> [Exercise instructions] Below are several records. Retype exactly those lines running from the one with "Which segment has" through the one with "[5 frames are shown]", end lines included, and no others.

-- start Listed records --

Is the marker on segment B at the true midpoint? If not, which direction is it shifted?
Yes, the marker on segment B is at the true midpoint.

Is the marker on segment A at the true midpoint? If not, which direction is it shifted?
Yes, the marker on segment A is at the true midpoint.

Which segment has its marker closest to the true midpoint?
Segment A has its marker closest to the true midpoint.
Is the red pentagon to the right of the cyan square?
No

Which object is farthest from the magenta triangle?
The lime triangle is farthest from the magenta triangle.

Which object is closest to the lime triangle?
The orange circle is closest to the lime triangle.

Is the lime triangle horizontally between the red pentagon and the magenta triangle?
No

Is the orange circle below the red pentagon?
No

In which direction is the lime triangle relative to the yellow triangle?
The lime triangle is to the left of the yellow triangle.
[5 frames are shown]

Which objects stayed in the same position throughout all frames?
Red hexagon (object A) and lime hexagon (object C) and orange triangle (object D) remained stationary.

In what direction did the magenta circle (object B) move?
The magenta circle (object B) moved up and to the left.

-- end Listed records --
-- start Listed records --

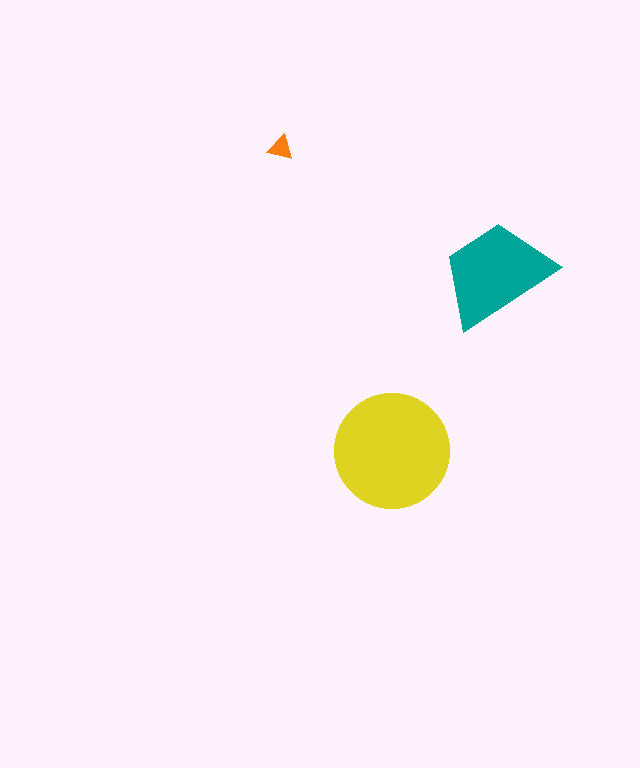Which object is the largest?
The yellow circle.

-- end Listed records --

> [Task answer]
Which segment has its marker closest to the true midpoint?
Segment A has its marker closest to the true midpoint.
Is the red pentagon to the right of the cyan square?
No

Which object is farthest from the magenta triangle?
The lime triangle is farthest from the magenta triangle.

Which object is closest to the lime triangle?
The orange circle is closest to the lime triangle.

Is the lime triangle horizontally between the red pentagon and the magenta triangle?
No

Is the orange circle below the red pentagon?
No

In which direction is the lime triangle relative to the yellow triangle?
The lime triangle is to the left of the yellow triangle.
[5 frames are shown]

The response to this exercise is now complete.